Stored data entries |
================

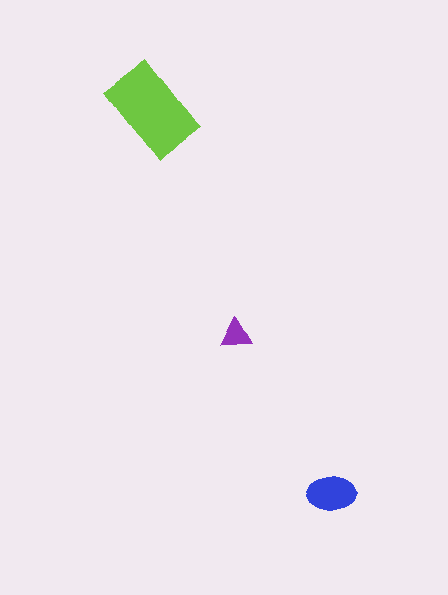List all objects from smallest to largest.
The purple triangle, the blue ellipse, the lime rectangle.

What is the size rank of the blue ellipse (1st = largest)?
2nd.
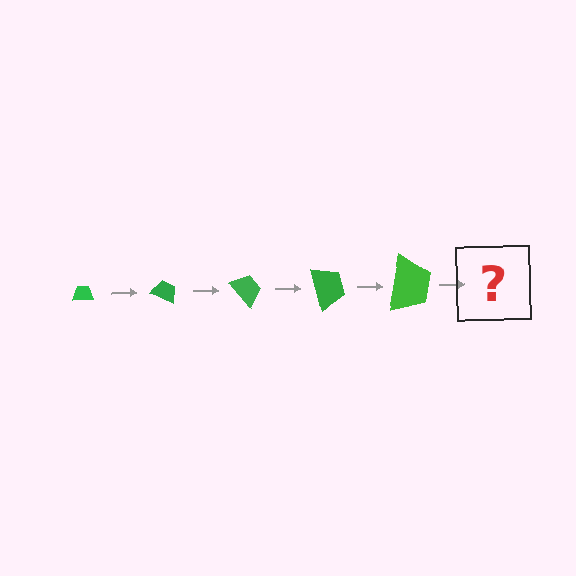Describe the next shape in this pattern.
It should be a trapezoid, larger than the previous one and rotated 125 degrees clockwise from the start.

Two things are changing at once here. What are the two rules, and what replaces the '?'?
The two rules are that the trapezoid grows larger each step and it rotates 25 degrees clockwise each step. The '?' should be a trapezoid, larger than the previous one and rotated 125 degrees clockwise from the start.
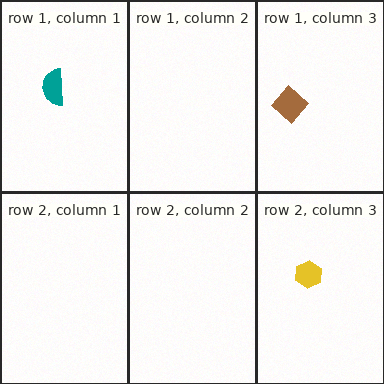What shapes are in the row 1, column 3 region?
The brown diamond.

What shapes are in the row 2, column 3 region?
The yellow hexagon.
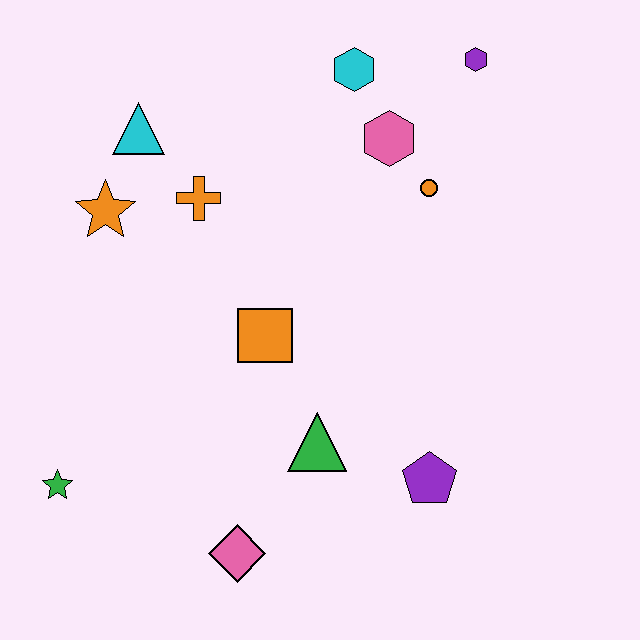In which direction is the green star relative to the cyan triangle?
The green star is below the cyan triangle.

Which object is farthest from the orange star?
The purple pentagon is farthest from the orange star.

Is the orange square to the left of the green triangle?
Yes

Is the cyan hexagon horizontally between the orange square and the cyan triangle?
No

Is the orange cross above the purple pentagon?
Yes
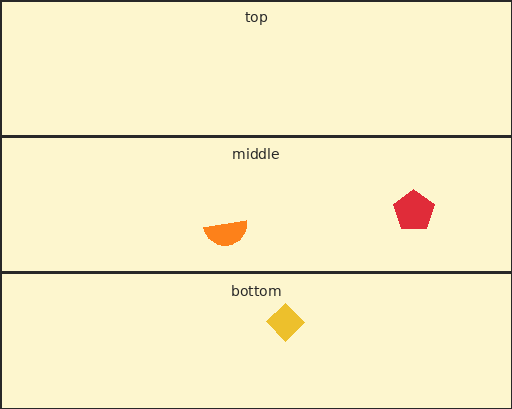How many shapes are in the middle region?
2.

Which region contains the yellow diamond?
The bottom region.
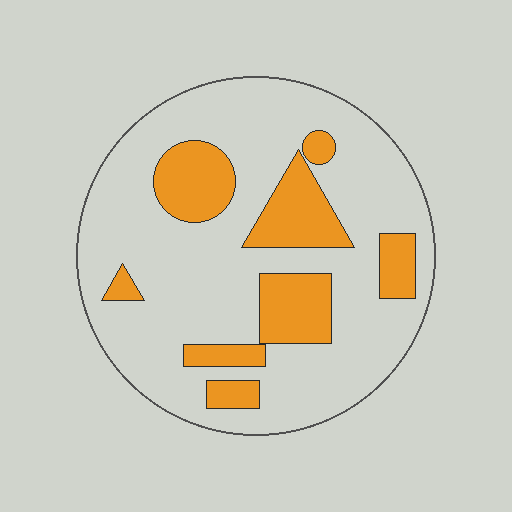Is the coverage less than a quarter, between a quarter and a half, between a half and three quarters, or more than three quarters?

================

PROMPT |
Leave out the pictures and output the rest of the material exactly as written.

ANSWER TO THIS EXERCISE |
List all objects from smallest to largest.
The purple triangle, the blue ellipse, the lime rectangle.

What is the size rank of the blue ellipse (1st = largest)?
2nd.
Describe the next shape in this pattern.
It should be a trapezoid, larger than the previous one and rotated 125 degrees clockwise from the start.

Two things are changing at once here. What are the two rules, and what replaces the '?'?
The two rules are that the trapezoid grows larger each step and it rotates 25 degrees clockwise each step. The '?' should be a trapezoid, larger than the previous one and rotated 125 degrees clockwise from the start.
What shapes are in the row 1, column 3 region?
The brown diamond.

What shapes are in the row 2, column 3 region?
The yellow hexagon.
In which direction is the green star relative to the cyan triangle?
The green star is below the cyan triangle.

Which object is farthest from the orange star?
The purple pentagon is farthest from the orange star.

Is the orange square to the left of the green triangle?
Yes

Is the cyan hexagon horizontally between the orange square and the cyan triangle?
No

Is the orange cross above the purple pentagon?
Yes
How many shapes are in the middle region?
2.

Which region contains the yellow diamond?
The bottom region.
Is the coverage less than a quarter, between a quarter and a half, between a half and three quarters, or more than three quarters?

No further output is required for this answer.